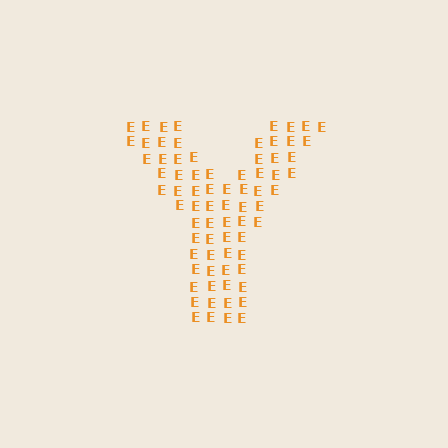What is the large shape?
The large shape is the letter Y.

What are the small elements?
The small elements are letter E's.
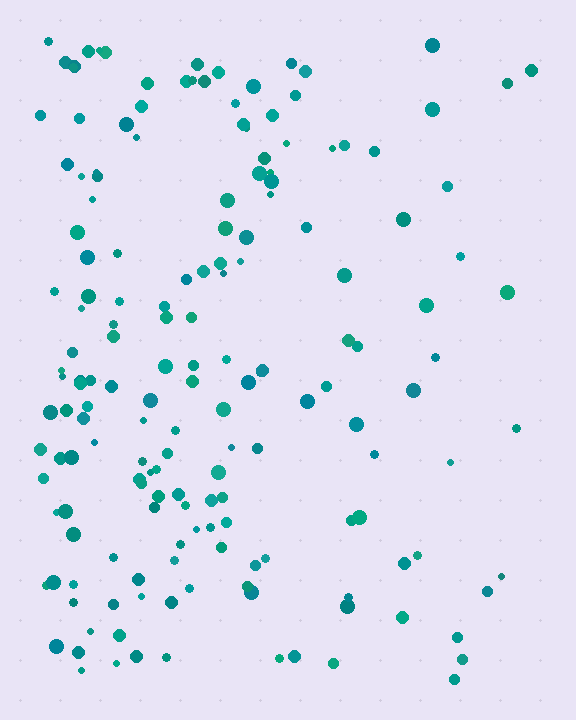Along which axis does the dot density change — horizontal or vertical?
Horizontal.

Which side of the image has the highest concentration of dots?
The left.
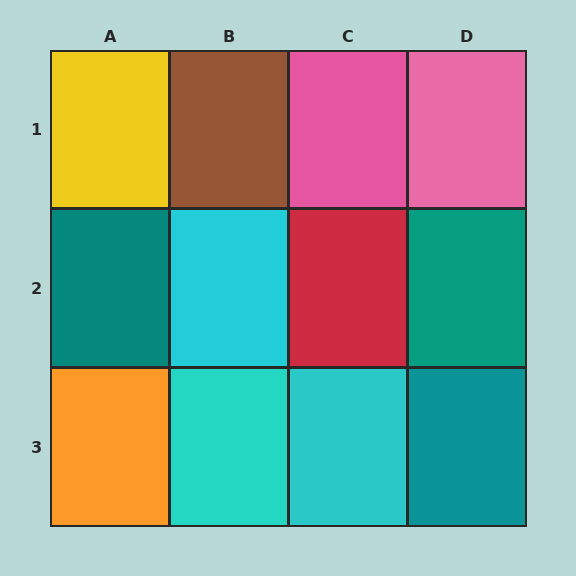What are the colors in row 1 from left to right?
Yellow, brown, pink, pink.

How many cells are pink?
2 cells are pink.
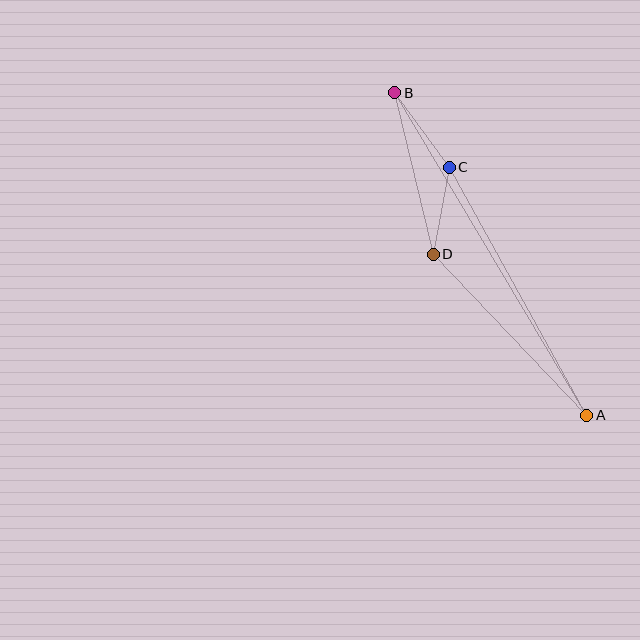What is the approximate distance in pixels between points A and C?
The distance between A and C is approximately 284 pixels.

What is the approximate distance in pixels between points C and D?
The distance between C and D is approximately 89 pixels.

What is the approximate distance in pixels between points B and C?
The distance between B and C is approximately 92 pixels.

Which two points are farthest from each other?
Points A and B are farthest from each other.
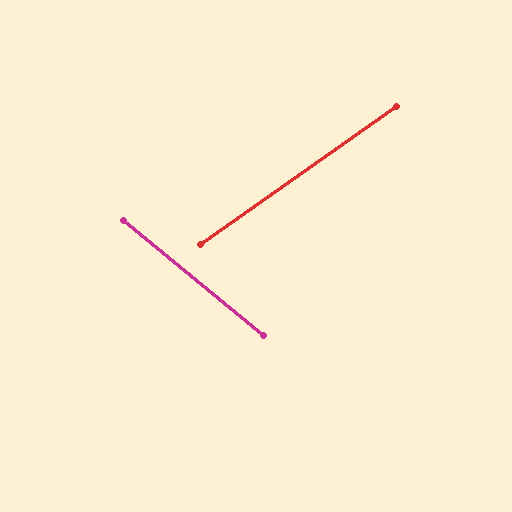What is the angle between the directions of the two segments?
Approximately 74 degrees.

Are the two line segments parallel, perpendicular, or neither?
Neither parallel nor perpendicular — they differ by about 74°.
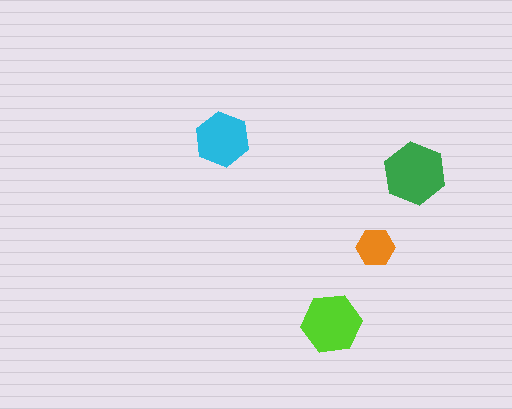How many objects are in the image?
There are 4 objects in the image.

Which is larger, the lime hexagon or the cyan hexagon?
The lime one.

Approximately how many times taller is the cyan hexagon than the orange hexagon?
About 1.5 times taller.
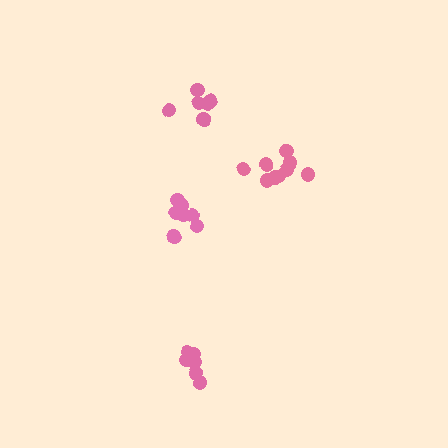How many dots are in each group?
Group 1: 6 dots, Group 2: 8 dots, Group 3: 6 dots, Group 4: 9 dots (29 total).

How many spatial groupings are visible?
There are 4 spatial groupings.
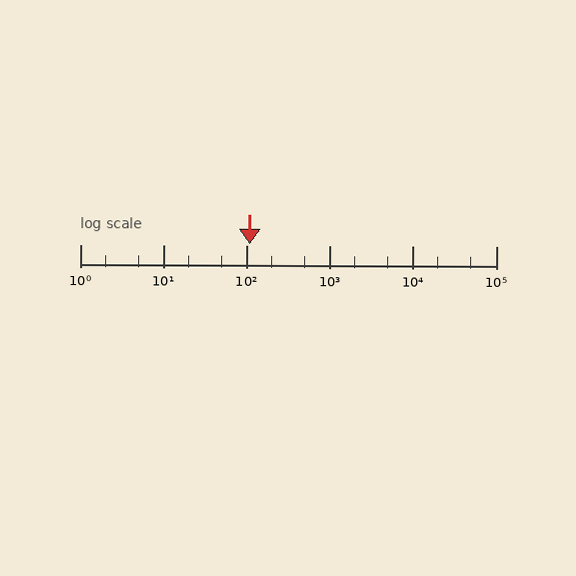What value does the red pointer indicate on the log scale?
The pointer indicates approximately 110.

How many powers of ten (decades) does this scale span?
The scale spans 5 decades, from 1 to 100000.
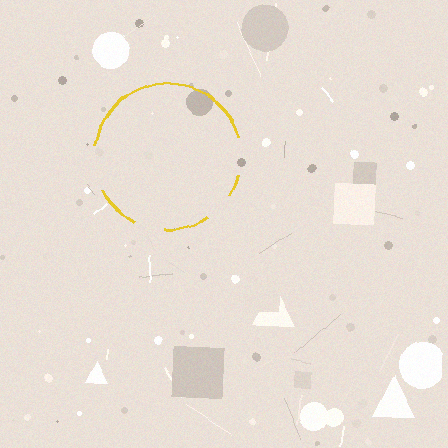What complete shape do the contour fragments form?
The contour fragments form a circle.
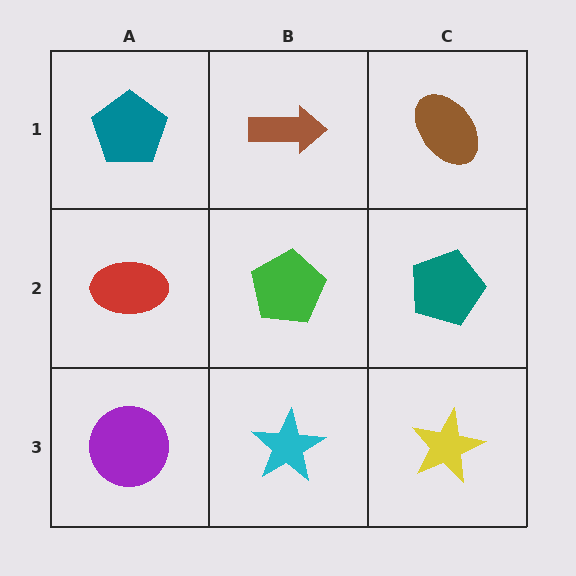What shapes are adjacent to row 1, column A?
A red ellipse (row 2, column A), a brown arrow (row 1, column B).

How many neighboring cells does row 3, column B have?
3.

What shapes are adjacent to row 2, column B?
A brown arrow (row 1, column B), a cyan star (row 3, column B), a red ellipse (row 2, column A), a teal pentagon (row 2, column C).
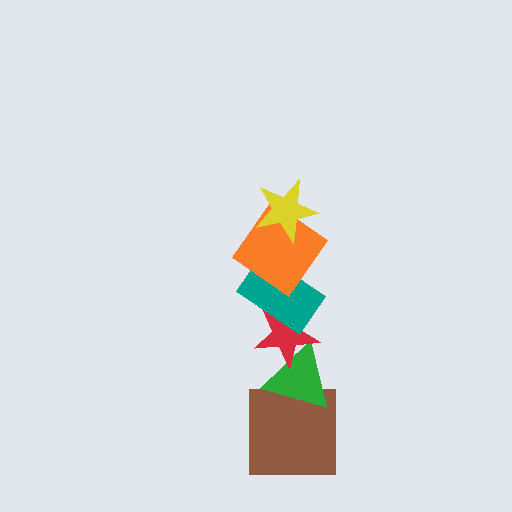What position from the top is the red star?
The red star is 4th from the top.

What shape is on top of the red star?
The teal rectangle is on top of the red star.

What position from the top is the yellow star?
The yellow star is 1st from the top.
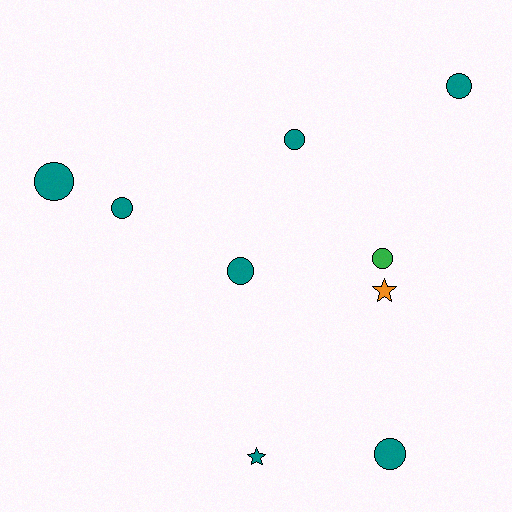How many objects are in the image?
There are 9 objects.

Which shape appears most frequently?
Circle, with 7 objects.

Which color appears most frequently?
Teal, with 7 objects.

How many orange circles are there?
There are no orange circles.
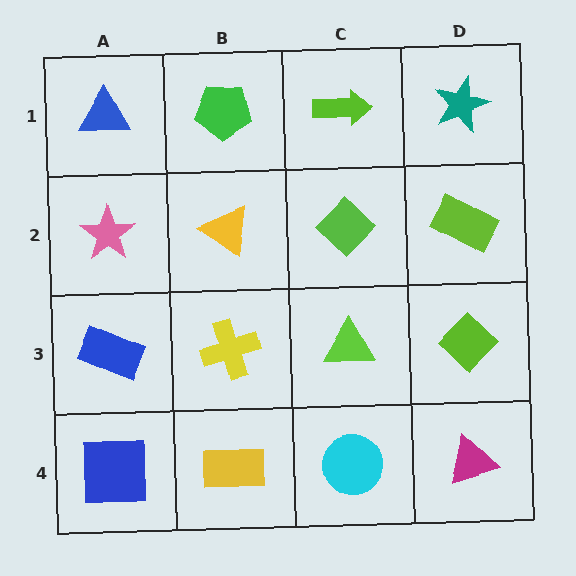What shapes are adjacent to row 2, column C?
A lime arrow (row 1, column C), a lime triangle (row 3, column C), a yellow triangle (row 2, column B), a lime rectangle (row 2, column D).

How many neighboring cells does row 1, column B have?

#### ACTION ITEM:
Each of the entries above must be copied exactly, but the pictures stay out.

#### EXPECTED OUTPUT:
What is the large shape?
The large shape is the letter Y.

What are the small elements?
The small elements are letter E's.
Along which axis does the dot density change — horizontal or vertical?
Horizontal.

Which side of the image has the highest concentration of dots?
The left.
What are the colors in row 1 from left to right?
Yellow, brown, pink, pink.

How many cells are pink?
2 cells are pink.
What is the approximate distance in pixels between points A and C?
The distance between A and C is approximately 284 pixels.

What is the approximate distance in pixels between points C and D?
The distance between C and D is approximately 89 pixels.

What is the approximate distance in pixels between points B and C?
The distance between B and C is approximately 92 pixels.

Which two points are farthest from each other?
Points A and B are farthest from each other.
What is the angle between the directions of the two segments?
Approximately 74 degrees.

Are the two line segments parallel, perpendicular, or neither?
Neither parallel nor perpendicular — they differ by about 74°.
How many objects are in the image?
There are 4 objects in the image.

Which is larger, the lime hexagon or the cyan hexagon?
The lime one.

Approximately how many times taller is the cyan hexagon than the orange hexagon?
About 1.5 times taller.
How many dots are in each group?
Group 1: 6 dots, Group 2: 8 dots, Group 3: 6 dots, Group 4: 9 dots (29 total).

How many spatial groupings are visible?
There are 4 spatial groupings.
What value does the red pointer indicate on the log scale?
The pointer indicates approximately 110.

How many powers of ten (decades) does this scale span?
The scale spans 5 decades, from 1 to 100000.
What complete shape do the contour fragments form?
The contour fragments form a circle.
What shapes are adjacent to row 1, column A?
A red ellipse (row 2, column A), a brown arrow (row 1, column B).

How many neighboring cells does row 3, column B have?
3.

What shapes are adjacent to row 2, column B?
A brown arrow (row 1, column B), a cyan star (row 3, column B), a red ellipse (row 2, column A), a teal pentagon (row 2, column C).
What position from the top is the red star?
The red star is 4th from the top.

What shape is on top of the red star?
The teal rectangle is on top of the red star.

What position from the top is the yellow star?
The yellow star is 1st from the top.
How many objects are in the image?
There are 9 objects.

Which shape appears most frequently?
Circle, with 7 objects.

Which color appears most frequently?
Teal, with 7 objects.

How many orange circles are there?
There are no orange circles.
What shapes are adjacent to row 2, column C?
A lime arrow (row 1, column C), a lime triangle (row 3, column C), a yellow triangle (row 2, column B), a lime rectangle (row 2, column D).

How many neighboring cells does row 1, column B have?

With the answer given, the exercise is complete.